Your objective | Retype the listing that follows, word for word.

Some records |
****************************************
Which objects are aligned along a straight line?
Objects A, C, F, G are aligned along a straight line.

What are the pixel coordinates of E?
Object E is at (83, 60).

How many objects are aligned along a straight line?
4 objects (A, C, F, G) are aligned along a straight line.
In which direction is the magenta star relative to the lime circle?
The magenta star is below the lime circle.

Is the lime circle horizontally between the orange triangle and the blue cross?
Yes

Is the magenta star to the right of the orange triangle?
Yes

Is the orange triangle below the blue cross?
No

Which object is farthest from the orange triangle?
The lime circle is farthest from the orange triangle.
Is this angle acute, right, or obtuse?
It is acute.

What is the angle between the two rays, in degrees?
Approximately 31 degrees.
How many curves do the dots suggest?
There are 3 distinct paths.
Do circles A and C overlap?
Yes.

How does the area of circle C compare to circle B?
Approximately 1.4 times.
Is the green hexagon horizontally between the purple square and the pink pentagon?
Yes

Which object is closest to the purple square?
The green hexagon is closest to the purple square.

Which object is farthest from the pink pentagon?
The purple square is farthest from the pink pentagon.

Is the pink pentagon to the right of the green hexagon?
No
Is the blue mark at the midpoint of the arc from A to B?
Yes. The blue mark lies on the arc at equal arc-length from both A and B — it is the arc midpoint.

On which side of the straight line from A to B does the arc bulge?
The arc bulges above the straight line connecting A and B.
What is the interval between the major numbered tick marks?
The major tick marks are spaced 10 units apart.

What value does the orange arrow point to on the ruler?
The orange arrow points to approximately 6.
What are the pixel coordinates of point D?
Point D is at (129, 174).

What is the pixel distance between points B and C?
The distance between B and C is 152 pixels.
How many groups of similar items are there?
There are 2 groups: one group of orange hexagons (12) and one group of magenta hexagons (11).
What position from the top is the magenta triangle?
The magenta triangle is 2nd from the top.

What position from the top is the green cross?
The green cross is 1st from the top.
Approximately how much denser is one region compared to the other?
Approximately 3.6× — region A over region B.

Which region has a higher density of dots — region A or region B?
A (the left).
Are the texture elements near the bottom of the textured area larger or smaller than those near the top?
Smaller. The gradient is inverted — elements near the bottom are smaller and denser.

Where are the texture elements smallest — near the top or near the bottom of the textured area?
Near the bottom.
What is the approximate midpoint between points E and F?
****************************************
Problem solution |
Which objects are aligned along a straight line?
Objects A, C, F, G are aligned along a straight line.

What are the pixel coordinates of E?
Object E is at (83, 60).

How many objects are aligned along a straight line?
4 objects (A, C, F, G) are aligned along a straight line.
In which direction is the magenta star relative to the lime circle?
The magenta star is below the lime circle.

Is the lime circle horizontally between the orange triangle and the blue cross?
Yes

Is the magenta star to the right of the orange triangle?
Yes

Is the orange triangle below the blue cross?
No

Which object is farthest from the orange triangle?
The lime circle is farthest from the orange triangle.
Is this angle acute, right, or obtuse?
It is acute.

What is the angle between the two rays, in degrees?
Approximately 31 degrees.
How many curves do the dots suggest?
There are 3 distinct paths.
Do circles A and C overlap?
Yes.

How does the area of circle C compare to circle B?
Approximately 1.4 times.
Is the green hexagon horizontally between the purple square and the pink pentagon?
Yes

Which object is closest to the purple square?
The green hexagon is closest to the purple square.

Which object is farthest from the pink pentagon?
The purple square is farthest from the pink pentagon.

Is the pink pentagon to the right of the green hexagon?
No
Is the blue mark at the midpoint of the arc from A to B?
Yes. The blue mark lies on the arc at equal arc-length from both A and B — it is the arc midpoint.

On which side of the straight line from A to B does the arc bulge?
The arc bulges above the straight line connecting A and B.
What is the interval between the major numbered tick marks?
The major tick marks are spaced 10 units apart.

What value does the orange arrow point to on the ruler?
The orange arrow points to approximately 6.
What are the pixel coordinates of point D?
Point D is at (129, 174).

What is the pixel distance between points B and C?
The distance between B and C is 152 pixels.
How many groups of similar items are there?
There are 2 groups: one group of orange hexagons (12) and one group of magenta hexagons (11).
What position from the top is the magenta triangle?
The magenta triangle is 2nd from the top.

What position from the top is the green cross?
The green cross is 1st from the top.
Approximately how much denser is one region compared to the other?
Approximately 3.6× — region A over region B.

Which region has a higher density of dots — region A or region B?
A (the left).
Are the texture elements near the bottom of the textured area larger or smaller than those near the top?
Smaller. The gradient is inverted — elements near the bottom are smaller and denser.

Where are the texture elements smallest — near the top or near the bottom of the textured area?
Near the bottom.
What is the approximate midpoint between points E and F?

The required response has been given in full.